→ **TO BE DONE**:
Starting at the line that contains "What is the rule", quote each line exactly through the last line of the entries, both included.

____ GIVEN INFORMATION

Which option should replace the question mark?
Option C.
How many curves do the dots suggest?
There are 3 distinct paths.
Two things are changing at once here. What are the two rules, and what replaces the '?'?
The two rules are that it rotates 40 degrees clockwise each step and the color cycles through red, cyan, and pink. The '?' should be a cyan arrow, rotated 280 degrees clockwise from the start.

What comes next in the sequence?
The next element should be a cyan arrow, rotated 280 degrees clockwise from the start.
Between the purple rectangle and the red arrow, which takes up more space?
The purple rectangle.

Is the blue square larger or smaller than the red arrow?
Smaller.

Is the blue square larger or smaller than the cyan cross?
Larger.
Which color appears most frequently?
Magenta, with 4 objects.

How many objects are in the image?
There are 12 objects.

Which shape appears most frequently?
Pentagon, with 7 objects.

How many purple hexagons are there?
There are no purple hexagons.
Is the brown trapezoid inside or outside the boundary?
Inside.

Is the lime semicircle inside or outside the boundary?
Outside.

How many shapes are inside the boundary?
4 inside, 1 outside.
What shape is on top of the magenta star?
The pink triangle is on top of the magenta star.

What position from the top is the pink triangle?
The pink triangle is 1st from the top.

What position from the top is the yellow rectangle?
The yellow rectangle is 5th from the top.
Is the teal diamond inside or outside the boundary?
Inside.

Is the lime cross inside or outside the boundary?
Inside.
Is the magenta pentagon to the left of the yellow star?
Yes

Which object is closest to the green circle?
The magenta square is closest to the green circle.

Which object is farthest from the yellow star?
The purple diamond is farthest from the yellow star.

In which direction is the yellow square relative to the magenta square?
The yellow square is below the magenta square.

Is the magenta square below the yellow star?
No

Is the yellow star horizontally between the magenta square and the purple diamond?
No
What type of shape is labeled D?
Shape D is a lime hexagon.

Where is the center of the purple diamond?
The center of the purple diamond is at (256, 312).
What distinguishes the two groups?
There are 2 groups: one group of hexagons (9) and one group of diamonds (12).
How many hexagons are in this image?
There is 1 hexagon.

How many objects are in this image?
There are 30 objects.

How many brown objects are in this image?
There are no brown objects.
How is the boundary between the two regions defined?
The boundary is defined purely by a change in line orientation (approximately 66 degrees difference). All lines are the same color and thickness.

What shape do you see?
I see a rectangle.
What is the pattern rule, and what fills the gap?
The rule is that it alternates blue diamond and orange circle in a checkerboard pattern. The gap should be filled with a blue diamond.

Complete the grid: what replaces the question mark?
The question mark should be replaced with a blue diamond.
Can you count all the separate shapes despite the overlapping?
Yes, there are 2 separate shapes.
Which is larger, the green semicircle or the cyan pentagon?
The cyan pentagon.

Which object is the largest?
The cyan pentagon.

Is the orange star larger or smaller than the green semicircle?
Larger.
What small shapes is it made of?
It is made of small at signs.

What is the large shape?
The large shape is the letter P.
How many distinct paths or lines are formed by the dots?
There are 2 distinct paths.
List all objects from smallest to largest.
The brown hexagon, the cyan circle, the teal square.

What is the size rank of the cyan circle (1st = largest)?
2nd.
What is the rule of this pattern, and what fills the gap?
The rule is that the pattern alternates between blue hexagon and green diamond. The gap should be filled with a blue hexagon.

________

→ **ANSWER BELOW**:
What is the rule of this pattern, and what fills the gap?
The rule is that the pattern alternates between blue hexagon and green diamond. The gap should be filled with a blue hexagon.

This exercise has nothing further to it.